**Dataset excerpt:**

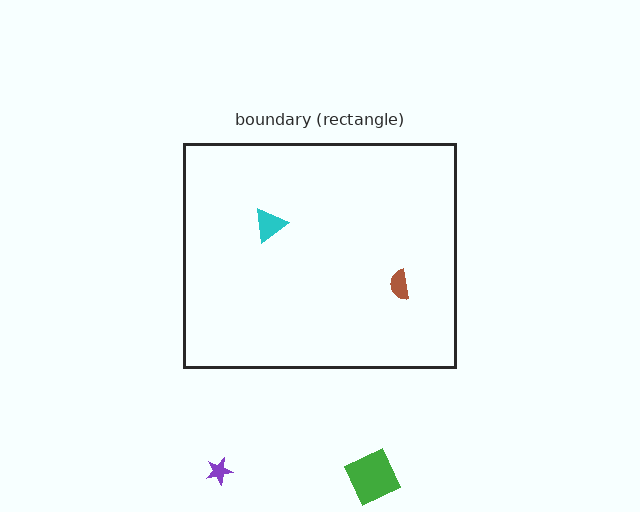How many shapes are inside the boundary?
2 inside, 2 outside.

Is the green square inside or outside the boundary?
Outside.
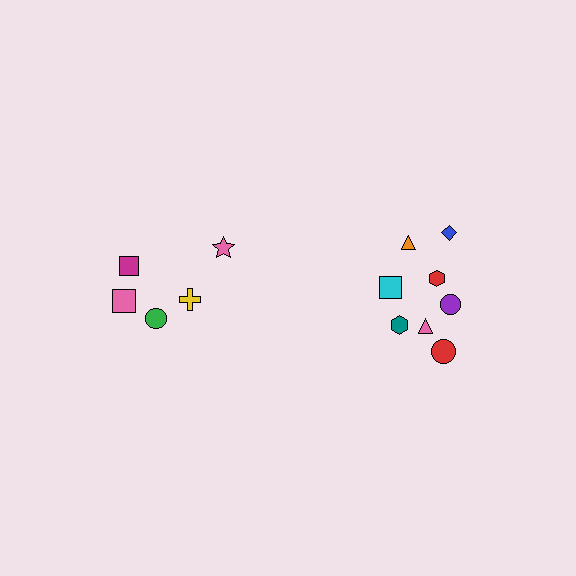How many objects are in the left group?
There are 5 objects.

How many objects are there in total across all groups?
There are 13 objects.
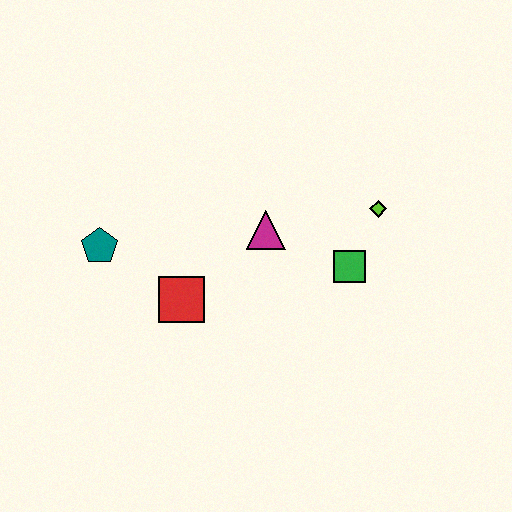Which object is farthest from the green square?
The teal pentagon is farthest from the green square.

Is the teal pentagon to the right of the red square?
No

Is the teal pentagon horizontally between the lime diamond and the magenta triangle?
No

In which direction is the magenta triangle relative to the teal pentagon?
The magenta triangle is to the right of the teal pentagon.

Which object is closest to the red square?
The teal pentagon is closest to the red square.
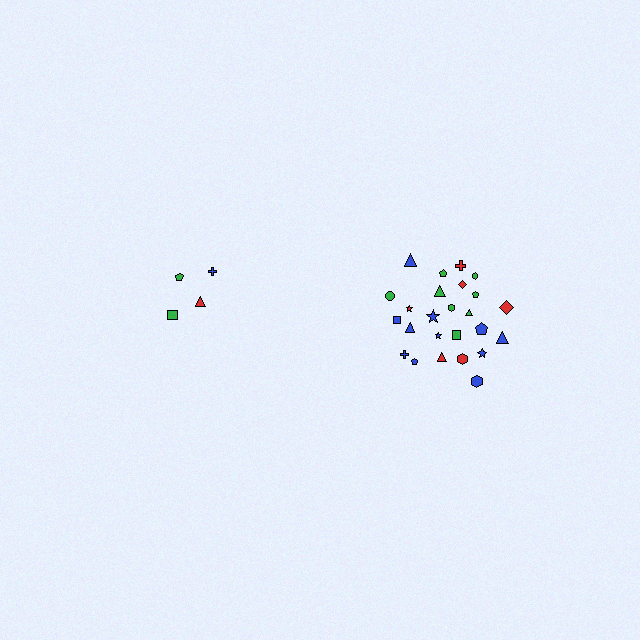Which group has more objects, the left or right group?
The right group.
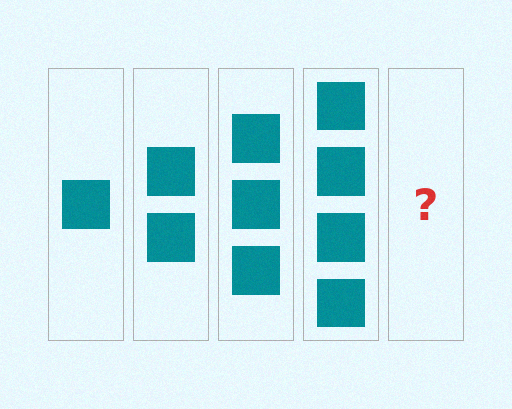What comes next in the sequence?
The next element should be 5 squares.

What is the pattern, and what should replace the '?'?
The pattern is that each step adds one more square. The '?' should be 5 squares.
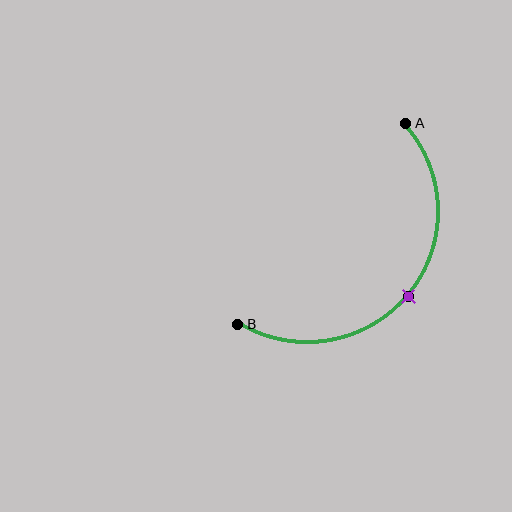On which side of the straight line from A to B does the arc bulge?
The arc bulges below and to the right of the straight line connecting A and B.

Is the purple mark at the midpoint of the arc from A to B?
Yes. The purple mark lies on the arc at equal arc-length from both A and B — it is the arc midpoint.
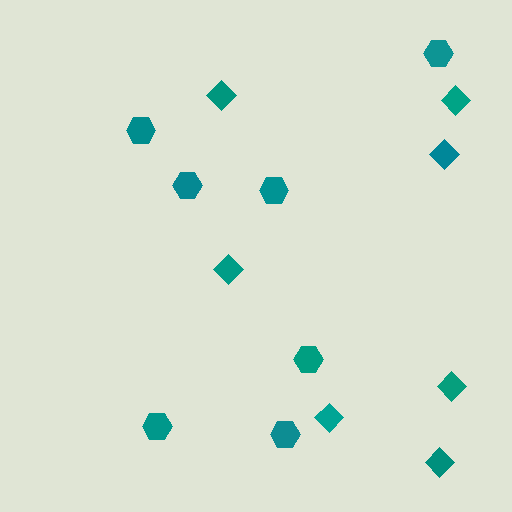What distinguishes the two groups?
There are 2 groups: one group of diamonds (7) and one group of hexagons (7).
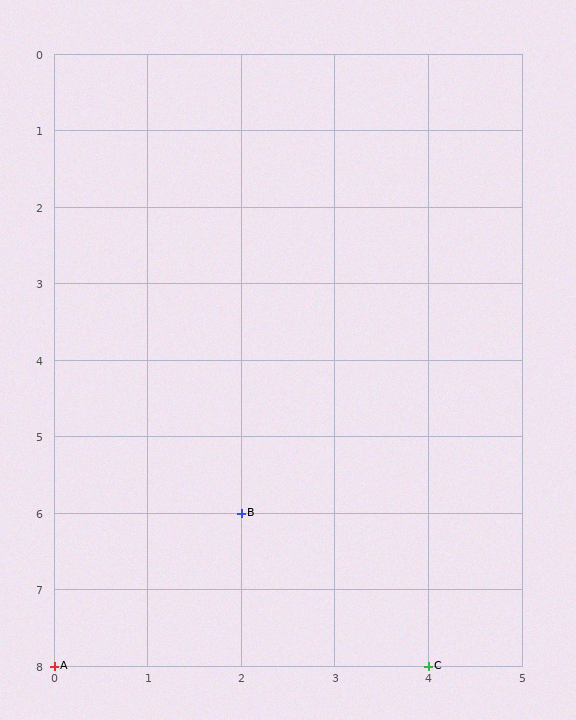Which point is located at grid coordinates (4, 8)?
Point C is at (4, 8).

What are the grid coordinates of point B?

**Exercise instructions:** Without the pictures, repeat all the records word for word.

**Solution to this problem:**
How many shapes are inside the boundary?
2 inside, 2 outside.

Is the green square inside or outside the boundary?
Outside.
How many objects are in the left group?
There are 5 objects.

How many objects are there in total across all groups?
There are 13 objects.
Which object is farthest from the green square?
The teal pentagon is farthest from the green square.

Is the teal pentagon to the right of the red square?
No

Is the teal pentagon horizontally between the lime diamond and the magenta triangle?
No

In which direction is the magenta triangle relative to the teal pentagon?
The magenta triangle is to the right of the teal pentagon.

Which object is closest to the red square?
The teal pentagon is closest to the red square.
Which group has more objects, the left or right group?
The right group.
What comes next in the sequence?
The next element should be 5 squares.

What is the pattern, and what should replace the '?'?
The pattern is that each step adds one more square. The '?' should be 5 squares.
On which side of the straight line from A to B does the arc bulge?
The arc bulges below and to the right of the straight line connecting A and B.

Is the purple mark at the midpoint of the arc from A to B?
Yes. The purple mark lies on the arc at equal arc-length from both A and B — it is the arc midpoint.
What distinguishes the two groups?
There are 2 groups: one group of diamonds (7) and one group of hexagons (7).
Which point is located at grid coordinates (4, 8)?
Point C is at (4, 8).

What are the grid coordinates of point B?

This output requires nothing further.